- **THE RECORDS**
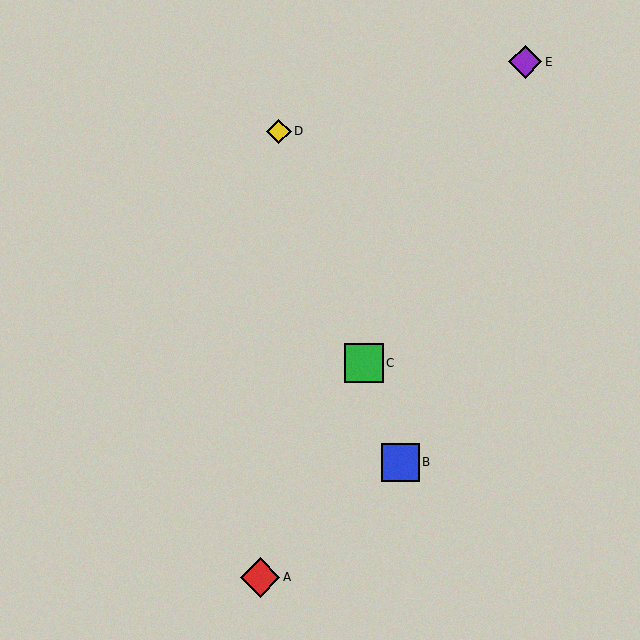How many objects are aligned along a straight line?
3 objects (B, C, D) are aligned along a straight line.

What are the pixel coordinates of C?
Object C is at (364, 363).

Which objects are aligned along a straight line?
Objects B, C, D are aligned along a straight line.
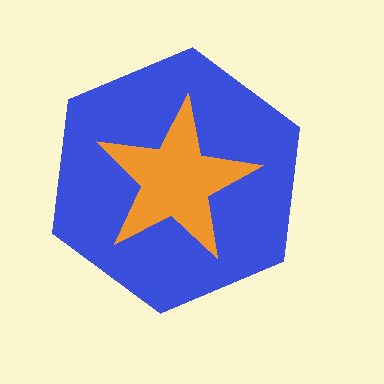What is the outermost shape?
The blue hexagon.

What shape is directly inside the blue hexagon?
The orange star.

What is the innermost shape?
The orange star.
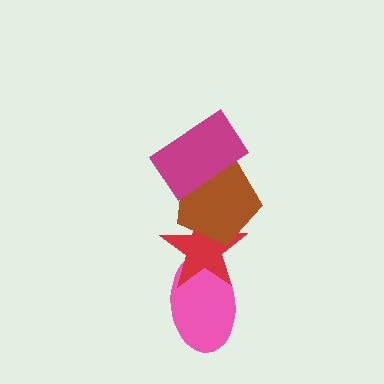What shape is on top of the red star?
The brown pentagon is on top of the red star.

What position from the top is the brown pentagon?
The brown pentagon is 2nd from the top.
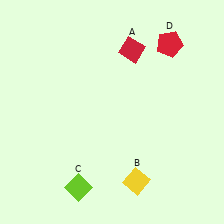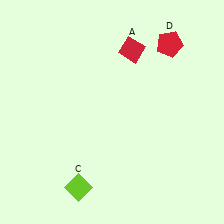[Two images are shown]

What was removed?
The yellow diamond (B) was removed in Image 2.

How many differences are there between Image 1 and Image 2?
There is 1 difference between the two images.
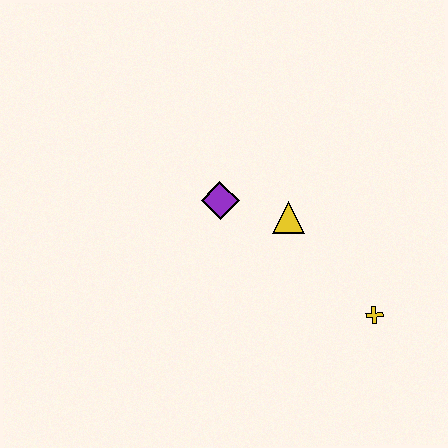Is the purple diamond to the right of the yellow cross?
No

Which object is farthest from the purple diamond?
The yellow cross is farthest from the purple diamond.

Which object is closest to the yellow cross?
The yellow triangle is closest to the yellow cross.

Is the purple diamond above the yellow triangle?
Yes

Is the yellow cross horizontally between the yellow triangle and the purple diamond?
No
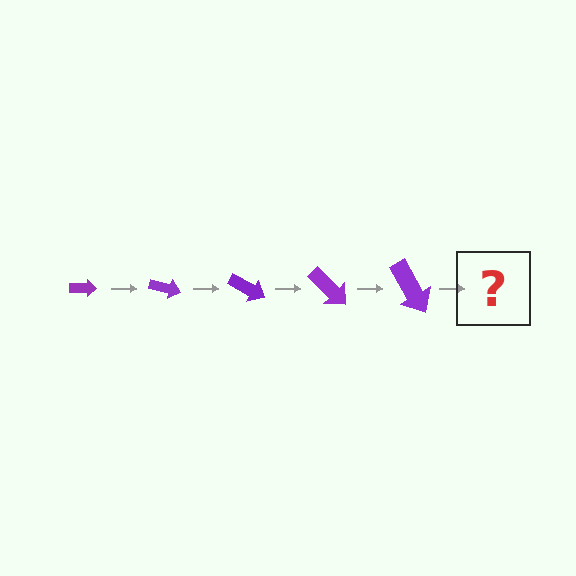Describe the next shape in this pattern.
It should be an arrow, larger than the previous one and rotated 75 degrees clockwise from the start.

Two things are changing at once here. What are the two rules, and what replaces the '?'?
The two rules are that the arrow grows larger each step and it rotates 15 degrees clockwise each step. The '?' should be an arrow, larger than the previous one and rotated 75 degrees clockwise from the start.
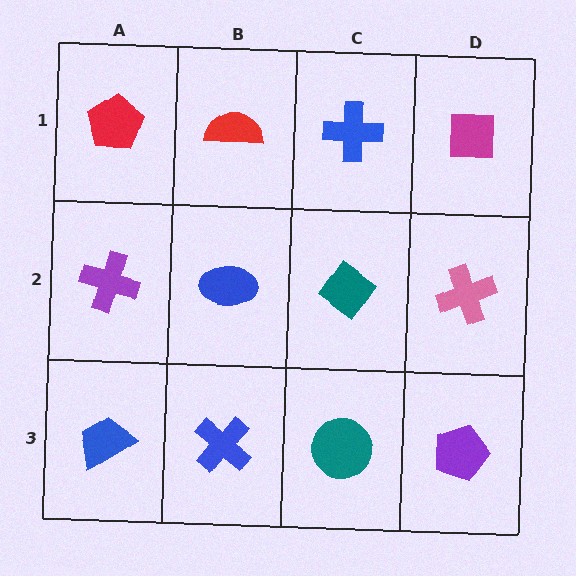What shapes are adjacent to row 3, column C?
A teal diamond (row 2, column C), a blue cross (row 3, column B), a purple pentagon (row 3, column D).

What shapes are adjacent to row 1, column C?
A teal diamond (row 2, column C), a red semicircle (row 1, column B), a magenta square (row 1, column D).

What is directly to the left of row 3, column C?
A blue cross.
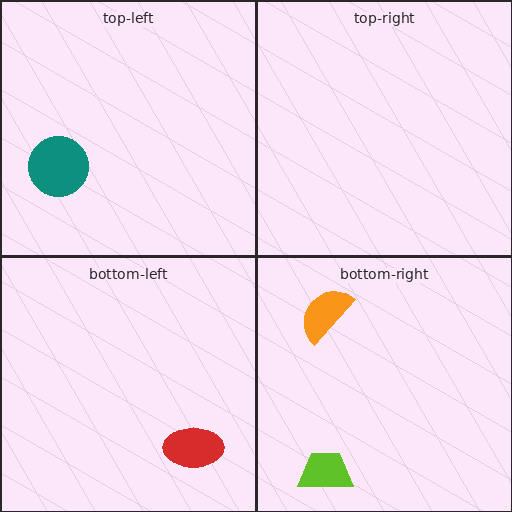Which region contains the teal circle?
The top-left region.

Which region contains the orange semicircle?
The bottom-right region.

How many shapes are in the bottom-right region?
2.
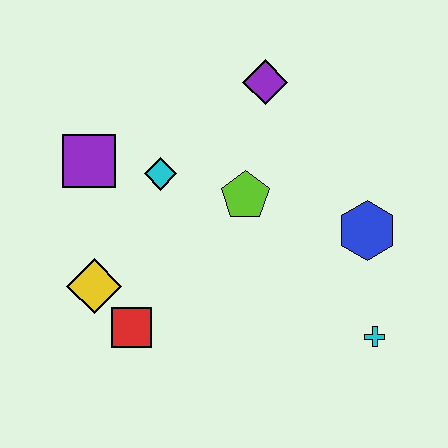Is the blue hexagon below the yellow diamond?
No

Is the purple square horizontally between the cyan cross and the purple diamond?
No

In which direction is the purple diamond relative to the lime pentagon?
The purple diamond is above the lime pentagon.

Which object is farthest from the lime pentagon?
The cyan cross is farthest from the lime pentagon.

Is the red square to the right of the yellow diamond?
Yes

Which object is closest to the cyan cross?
The blue hexagon is closest to the cyan cross.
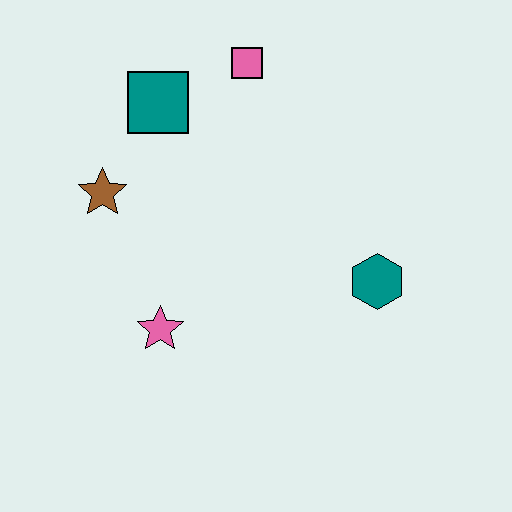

- **EXERCISE INSTRUCTIONS**
Retype the whole listing, keeping every line identical and omitting all pictures.

- **THE COMPLETED TASK**
How many objects are aligned along a straight line?
3 objects (B, C, D) are aligned along a straight line.

What are the pixel coordinates of C?
Object C is at (364, 363).

Which objects are aligned along a straight line?
Objects B, C, D are aligned along a straight line.
What is the outermost shape?
The blue hexagon.

What shape is directly inside the blue hexagon?
The orange star.

What is the innermost shape?
The orange star.
What shape is on top of the red star?
The brown pentagon is on top of the red star.

What position from the top is the brown pentagon?
The brown pentagon is 2nd from the top.
[Two images are shown]

What was removed?
The yellow diamond (B) was removed in Image 2.

How many differences are there between Image 1 and Image 2?
There is 1 difference between the two images.
Is the purple diamond to the right of the yellow cross?
No

Which object is farthest from the purple diamond?
The yellow cross is farthest from the purple diamond.

Which object is closest to the yellow cross?
The yellow triangle is closest to the yellow cross.

Is the purple diamond above the yellow triangle?
Yes

Is the yellow cross horizontally between the yellow triangle and the purple diamond?
No
Describe the next shape in this pattern.
It should be an arrow, larger than the previous one and rotated 75 degrees clockwise from the start.

Two things are changing at once here. What are the two rules, and what replaces the '?'?
The two rules are that the arrow grows larger each step and it rotates 15 degrees clockwise each step. The '?' should be an arrow, larger than the previous one and rotated 75 degrees clockwise from the start.
What shapes are adjacent to row 3, column C?
A teal diamond (row 2, column C), a blue cross (row 3, column B), a purple pentagon (row 3, column D).

What shapes are adjacent to row 1, column C?
A teal diamond (row 2, column C), a red semicircle (row 1, column B), a magenta square (row 1, column D).

What is directly to the left of row 3, column C?
A blue cross.
Which region contains the teal circle?
The top-left region.

Which region contains the orange semicircle?
The bottom-right region.

How many shapes are in the bottom-right region?
2.
Is the blue hexagon below the yellow diamond?
No

Is the purple square horizontally between the cyan cross and the purple diamond?
No

In which direction is the purple diamond relative to the lime pentagon?
The purple diamond is above the lime pentagon.

Which object is farthest from the lime pentagon?
The cyan cross is farthest from the lime pentagon.

Is the red square to the right of the yellow diamond?
Yes

Which object is closest to the cyan cross?
The blue hexagon is closest to the cyan cross.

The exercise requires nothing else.